→ **Directive**
Quote, verbatim, all material below, without pictures.

** Begin Provided data **

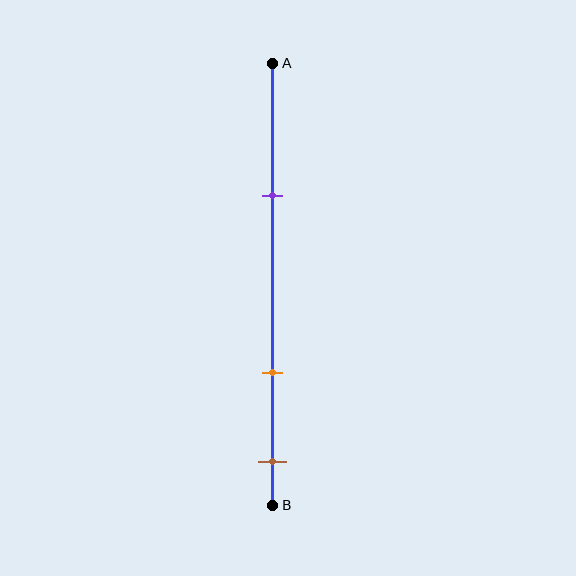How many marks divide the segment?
There are 3 marks dividing the segment.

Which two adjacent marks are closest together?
The orange and brown marks are the closest adjacent pair.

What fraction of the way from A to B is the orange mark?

** End Provided data **

→ **Task result**
How many marks divide the segment?
There are 3 marks dividing the segment.

Which two adjacent marks are closest together?
The orange and brown marks are the closest adjacent pair.

What fraction of the way from A to B is the orange mark?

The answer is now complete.